» **Instructions to follow**
Starting with the line that has "Rank all shapes" in the records below and ending with the line that has "Is the brown", output those lines exactly and nothing more; omit the pictures.

━━━ Given information

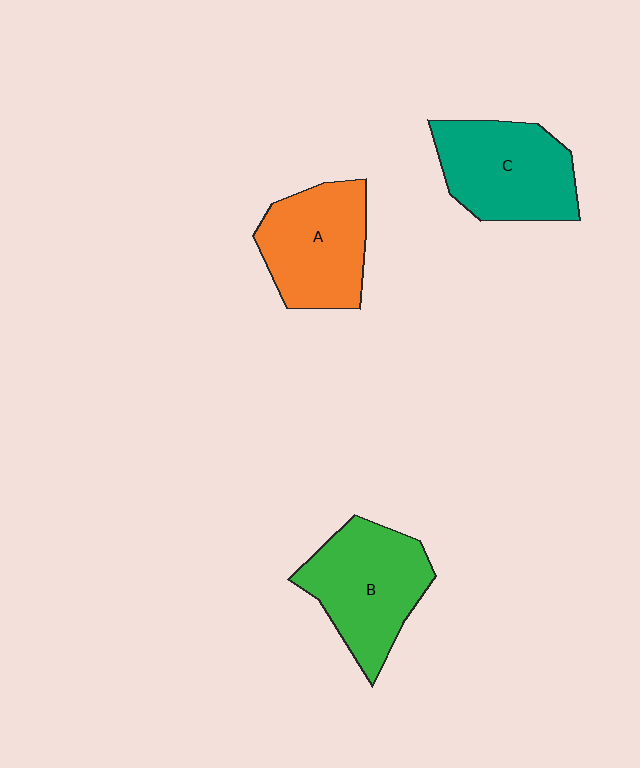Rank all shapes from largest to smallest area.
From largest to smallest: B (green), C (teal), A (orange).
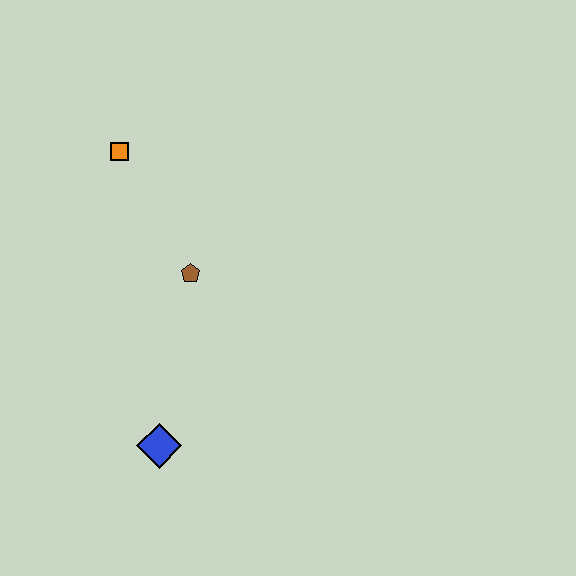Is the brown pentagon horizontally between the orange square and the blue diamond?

━━━━━━
━━━ Given information

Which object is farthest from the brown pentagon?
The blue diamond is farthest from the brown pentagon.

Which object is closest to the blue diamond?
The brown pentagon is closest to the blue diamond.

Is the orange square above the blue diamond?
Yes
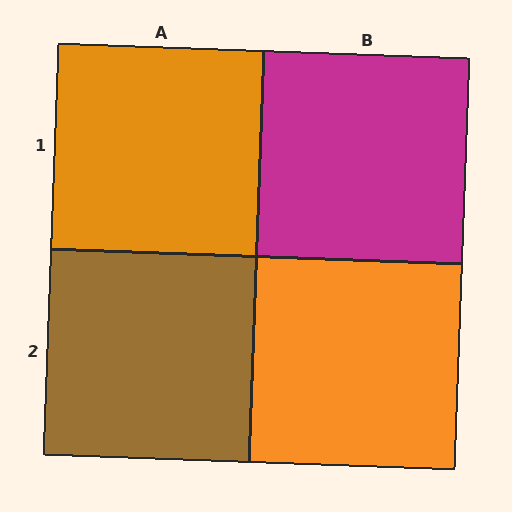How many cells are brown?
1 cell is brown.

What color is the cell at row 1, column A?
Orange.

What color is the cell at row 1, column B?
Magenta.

━━━━━━
━━━ Given information

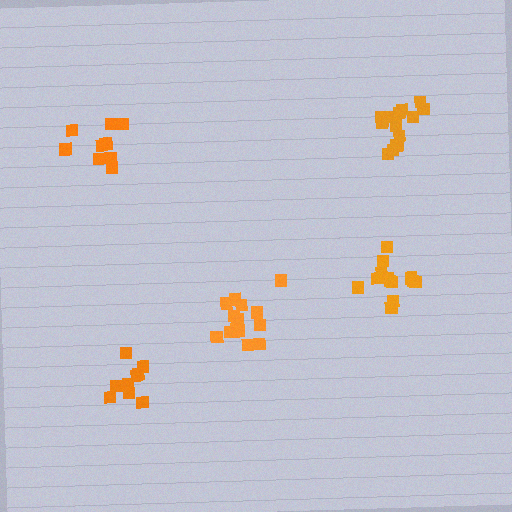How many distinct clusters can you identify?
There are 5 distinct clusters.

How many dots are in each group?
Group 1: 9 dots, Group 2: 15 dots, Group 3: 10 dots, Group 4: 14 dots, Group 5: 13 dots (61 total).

━━━━━━

» **Answer box**
Rank all shapes from largest to smallest area.
From largest to smallest: B (green), C (teal), A (orange).
Is the brown pentagon horizontally between the orange square and the blue diamond?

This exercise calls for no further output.